▶ [To do]: Beneath this line sits some data. Return only its lines from the one holding "What is the approximate midpoint between points C" through the one holding "[5 frames are shown]", inclusive, exactly, with the images removed.

▶ [Source data]:
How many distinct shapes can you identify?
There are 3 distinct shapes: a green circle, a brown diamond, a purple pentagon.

* * *

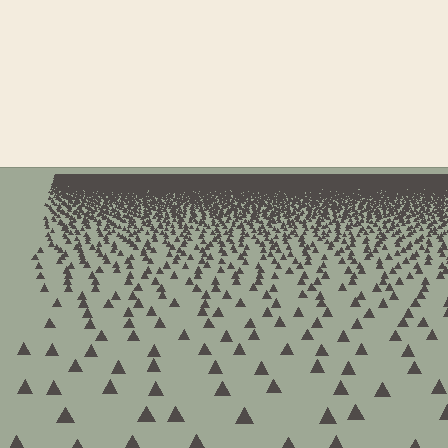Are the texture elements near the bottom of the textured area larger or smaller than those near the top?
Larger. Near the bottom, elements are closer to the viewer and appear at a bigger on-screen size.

* * *

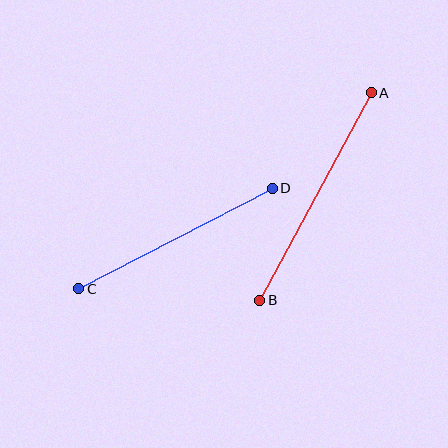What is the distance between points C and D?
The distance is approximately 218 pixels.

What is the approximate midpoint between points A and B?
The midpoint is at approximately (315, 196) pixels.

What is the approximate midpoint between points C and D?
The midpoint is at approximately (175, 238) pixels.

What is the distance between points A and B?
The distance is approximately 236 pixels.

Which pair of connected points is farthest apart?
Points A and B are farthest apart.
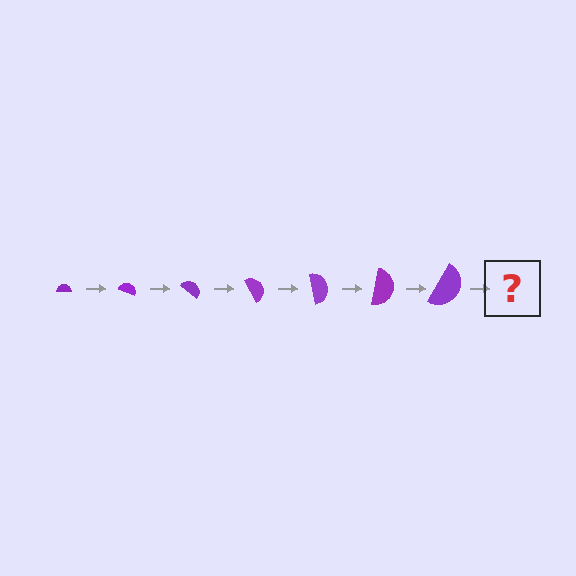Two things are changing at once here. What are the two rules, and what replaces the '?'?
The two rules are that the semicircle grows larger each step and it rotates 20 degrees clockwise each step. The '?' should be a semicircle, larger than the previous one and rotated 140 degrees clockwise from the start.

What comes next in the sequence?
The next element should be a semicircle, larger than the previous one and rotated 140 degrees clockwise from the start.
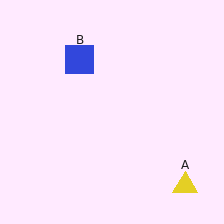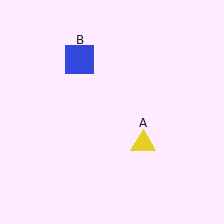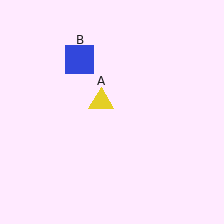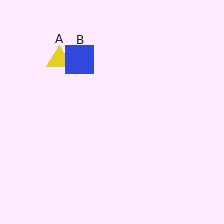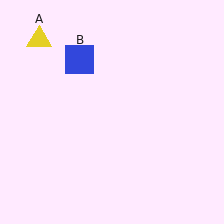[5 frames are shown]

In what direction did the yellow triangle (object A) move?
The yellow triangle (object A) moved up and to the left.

▶ [Reply to the task]:
What is the approximate midpoint between points C and D?
The midpoint is at approximately (175, 238) pixels.

What is the distance between points A and B?
The distance is approximately 236 pixels.

Which pair of connected points is farthest apart?
Points A and B are farthest apart.
Two things are changing at once here. What are the two rules, and what replaces the '?'?
The two rules are that the semicircle grows larger each step and it rotates 20 degrees clockwise each step. The '?' should be a semicircle, larger than the previous one and rotated 140 degrees clockwise from the start.

What comes next in the sequence?
The next element should be a semicircle, larger than the previous one and rotated 140 degrees clockwise from the start.
[5 frames are shown]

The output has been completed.